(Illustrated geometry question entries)
---+---

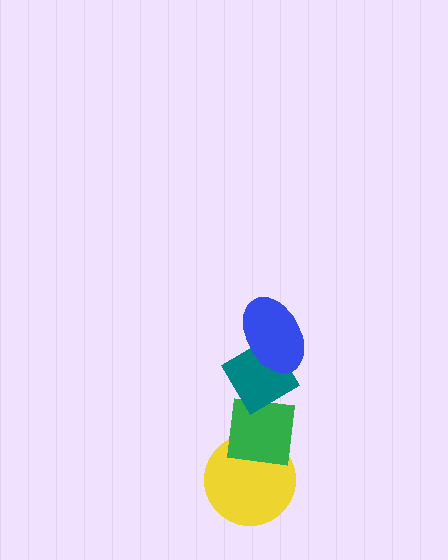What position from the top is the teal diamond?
The teal diamond is 2nd from the top.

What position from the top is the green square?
The green square is 3rd from the top.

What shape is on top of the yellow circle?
The green square is on top of the yellow circle.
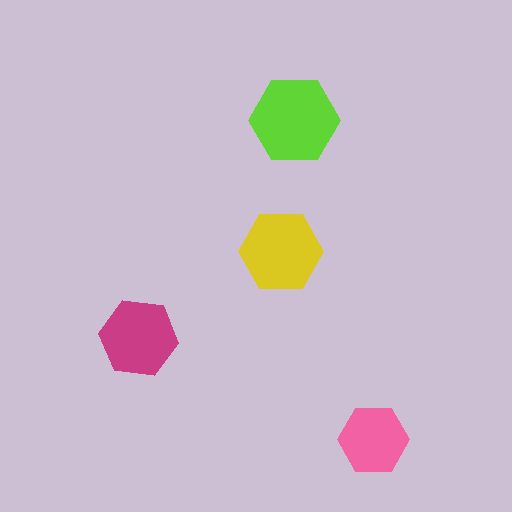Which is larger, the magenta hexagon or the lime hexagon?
The lime one.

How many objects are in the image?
There are 4 objects in the image.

---+---

THE TASK ▸ Give all the lines above again, character for character, without pictures.

PROBLEM SOLUTION ▸
What position from the top is the teal diamond?
The teal diamond is 2nd from the top.

What position from the top is the green square?
The green square is 3rd from the top.

What shape is on top of the yellow circle?
The green square is on top of the yellow circle.
Which is larger, the magenta hexagon or the lime hexagon?
The lime one.

How many objects are in the image?
There are 4 objects in the image.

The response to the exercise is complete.